* [BRIEF]: Copy the records that follow exactly as written, but not their pictures.

--- start of TASK MATERIAL ---

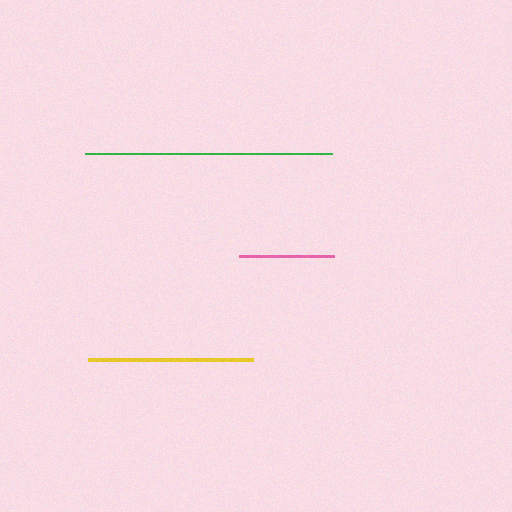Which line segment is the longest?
The green line is the longest at approximately 246 pixels.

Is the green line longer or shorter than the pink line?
The green line is longer than the pink line.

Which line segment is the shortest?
The pink line is the shortest at approximately 95 pixels.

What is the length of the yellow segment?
The yellow segment is approximately 165 pixels long.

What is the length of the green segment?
The green segment is approximately 246 pixels long.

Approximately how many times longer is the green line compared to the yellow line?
The green line is approximately 1.5 times the length of the yellow line.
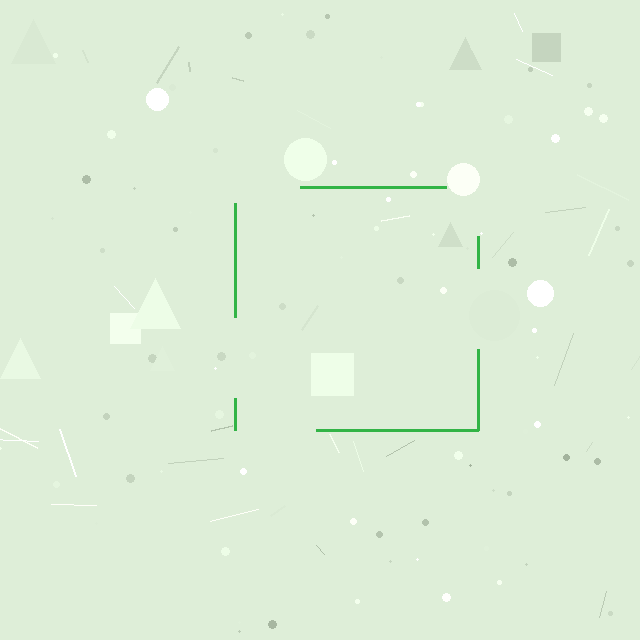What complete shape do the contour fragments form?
The contour fragments form a square.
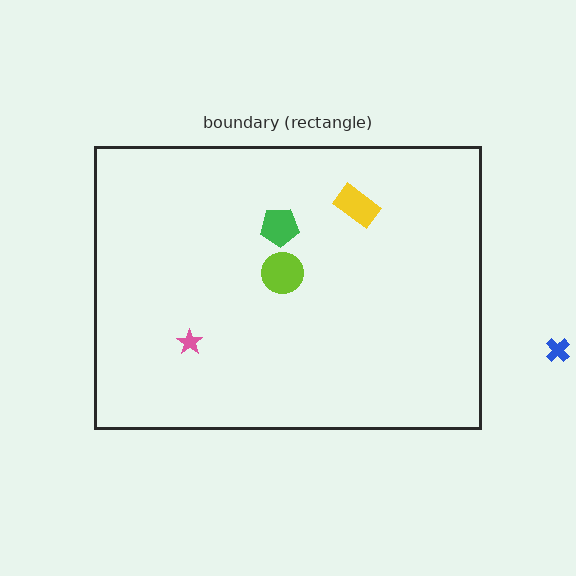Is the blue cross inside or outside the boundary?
Outside.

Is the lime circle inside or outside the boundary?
Inside.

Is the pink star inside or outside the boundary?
Inside.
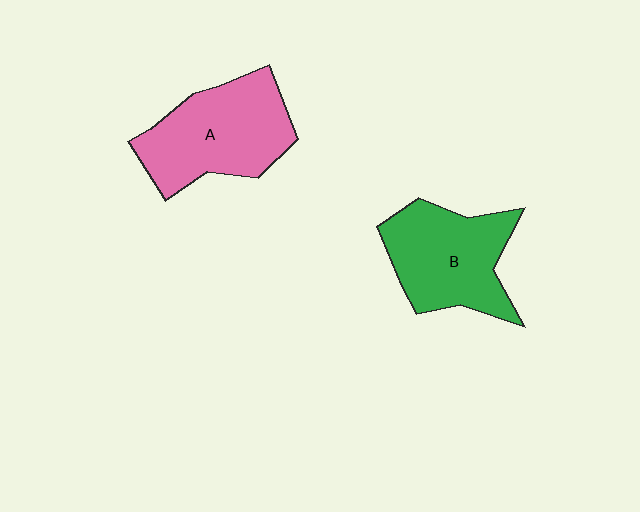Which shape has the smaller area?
Shape B (green).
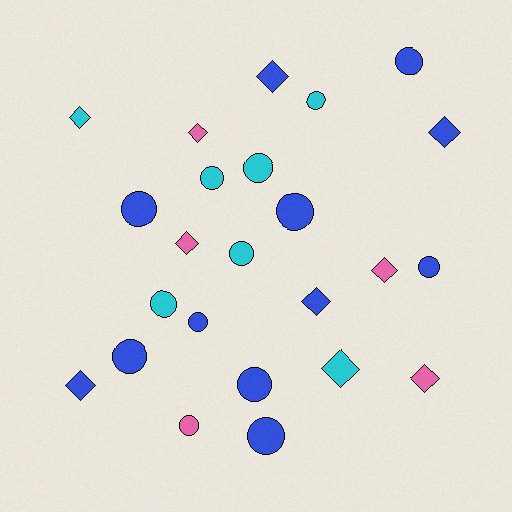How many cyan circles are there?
There are 5 cyan circles.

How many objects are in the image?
There are 24 objects.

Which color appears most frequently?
Blue, with 12 objects.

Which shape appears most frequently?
Circle, with 14 objects.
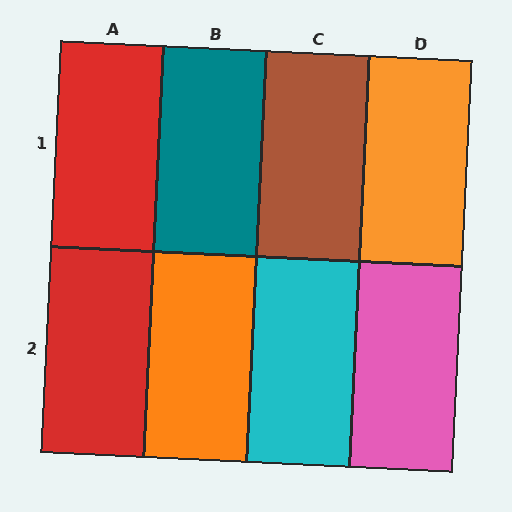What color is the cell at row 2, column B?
Orange.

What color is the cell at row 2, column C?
Cyan.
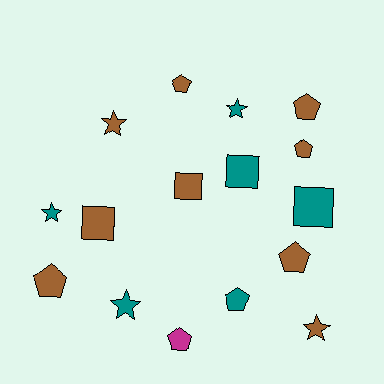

--- end of TASK MATERIAL ---

* [RESPONSE TO THE EXERCISE]:
Which line segment is the longest?
The green line is the longest at approximately 246 pixels.

Is the green line longer or shorter than the pink line?
The green line is longer than the pink line.

Which line segment is the shortest?
The pink line is the shortest at approximately 95 pixels.

What is the length of the yellow segment?
The yellow segment is approximately 165 pixels long.

What is the length of the green segment?
The green segment is approximately 246 pixels long.

Approximately how many times longer is the green line compared to the yellow line?
The green line is approximately 1.5 times the length of the yellow line.
What complete shape do the contour fragments form?
The contour fragments form a square.
Is the blue cross inside or outside the boundary?
Outside.

Is the lime circle inside or outside the boundary?
Inside.

Is the pink star inside or outside the boundary?
Inside.
Which shape has the smaller area?
Shape B (green).
How many cyan circles are there?
There are 5 cyan circles.

How many objects are in the image?
There are 24 objects.

Which color appears most frequently?
Blue, with 12 objects.

Which shape appears most frequently?
Circle, with 14 objects.
What color is the cell at row 2, column B?
Orange.

What color is the cell at row 2, column C?
Cyan.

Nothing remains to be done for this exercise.